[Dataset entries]
* Begin *

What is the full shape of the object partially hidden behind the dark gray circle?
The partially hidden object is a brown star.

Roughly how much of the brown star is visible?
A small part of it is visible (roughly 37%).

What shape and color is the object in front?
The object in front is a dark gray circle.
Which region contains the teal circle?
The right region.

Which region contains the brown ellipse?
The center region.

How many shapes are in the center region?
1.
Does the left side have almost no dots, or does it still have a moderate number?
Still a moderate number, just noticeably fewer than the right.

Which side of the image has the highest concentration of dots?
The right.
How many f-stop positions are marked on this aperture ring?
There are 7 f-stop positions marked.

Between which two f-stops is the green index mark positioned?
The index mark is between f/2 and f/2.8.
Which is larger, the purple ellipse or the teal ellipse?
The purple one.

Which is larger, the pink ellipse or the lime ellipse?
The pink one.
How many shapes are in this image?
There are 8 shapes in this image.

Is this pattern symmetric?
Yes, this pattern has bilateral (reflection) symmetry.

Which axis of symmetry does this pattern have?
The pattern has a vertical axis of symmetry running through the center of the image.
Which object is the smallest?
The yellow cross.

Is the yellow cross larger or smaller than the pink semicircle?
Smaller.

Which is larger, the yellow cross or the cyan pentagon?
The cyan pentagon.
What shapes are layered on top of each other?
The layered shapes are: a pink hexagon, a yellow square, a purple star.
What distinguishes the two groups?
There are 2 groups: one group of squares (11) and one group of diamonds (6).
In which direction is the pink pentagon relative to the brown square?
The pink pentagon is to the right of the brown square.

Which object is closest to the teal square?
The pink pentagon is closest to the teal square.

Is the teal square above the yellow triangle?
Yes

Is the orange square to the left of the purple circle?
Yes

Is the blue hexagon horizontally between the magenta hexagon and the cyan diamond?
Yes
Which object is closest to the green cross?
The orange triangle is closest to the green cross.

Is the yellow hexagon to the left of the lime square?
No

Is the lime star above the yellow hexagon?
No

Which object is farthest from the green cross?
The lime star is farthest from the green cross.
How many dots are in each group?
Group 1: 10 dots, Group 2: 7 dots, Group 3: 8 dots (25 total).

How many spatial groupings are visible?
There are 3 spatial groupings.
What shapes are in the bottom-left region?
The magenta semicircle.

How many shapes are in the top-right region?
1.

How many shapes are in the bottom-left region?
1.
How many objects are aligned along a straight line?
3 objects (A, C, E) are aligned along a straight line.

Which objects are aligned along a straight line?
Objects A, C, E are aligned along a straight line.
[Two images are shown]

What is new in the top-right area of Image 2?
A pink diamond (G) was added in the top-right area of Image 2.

* End *

# [GIVEN REQUEST]
Go through the listing and copy all of it exactly.

# [WRITTEN SOLUTION]
What is the full shape of the object partially hidden behind the dark gray circle?
The partially hidden object is a brown star.

Roughly how much of the brown star is visible?
A small part of it is visible (roughly 37%).

What shape and color is the object in front?
The object in front is a dark gray circle.
Which region contains the teal circle?
The right region.

Which region contains the brown ellipse?
The center region.

How many shapes are in the center region?
1.
Does the left side have almost no dots, or does it still have a moderate number?
Still a moderate number, just noticeably fewer than the right.

Which side of the image has the highest concentration of dots?
The right.
How many f-stop positions are marked on this aperture ring?
There are 7 f-stop positions marked.

Between which two f-stops is the green index mark positioned?
The index mark is between f/2 and f/2.8.
Which is larger, the purple ellipse or the teal ellipse?
The purple one.

Which is larger, the pink ellipse or the lime ellipse?
The pink one.
How many shapes are in this image?
There are 8 shapes in this image.

Is this pattern symmetric?
Yes, this pattern has bilateral (reflection) symmetry.

Which axis of symmetry does this pattern have?
The pattern has a vertical axis of symmetry running through the center of the image.
Which object is the smallest?
The yellow cross.

Is the yellow cross larger or smaller than the pink semicircle?
Smaller.

Which is larger, the yellow cross or the cyan pentagon?
The cyan pentagon.
What shapes are layered on top of each other?
The layered shapes are: a pink hexagon, a yellow square, a purple star.
What distinguishes the two groups?
There are 2 groups: one group of squares (11) and one group of diamonds (6).
In which direction is the pink pentagon relative to the brown square?
The pink pentagon is to the right of the brown square.

Which object is closest to the teal square?
The pink pentagon is closest to the teal square.

Is the teal square above the yellow triangle?
Yes

Is the orange square to the left of the purple circle?
Yes

Is the blue hexagon horizontally between the magenta hexagon and the cyan diamond?
Yes
Which object is closest to the green cross?
The orange triangle is closest to the green cross.

Is the yellow hexagon to the left of the lime square?
No

Is the lime star above the yellow hexagon?
No

Which object is farthest from the green cross?
The lime star is farthest from the green cross.
How many dots are in each group?
Group 1: 10 dots, Group 2: 7 dots, Group 3: 8 dots (25 total).

How many spatial groupings are visible?
There are 3 spatial groupings.
What shapes are in the bottom-left region?
The magenta semicircle.

How many shapes are in the top-right region?
1.

How many shapes are in the bottom-left region?
1.
How many objects are aligned along a straight line?
3 objects (A, C, E) are aligned along a straight line.

Which objects are aligned along a straight line?
Objects A, C, E are aligned along a straight line.
[Two images are shown]

What is new in the top-right area of Image 2?
A pink diamond (G) was added in the top-right area of Image 2.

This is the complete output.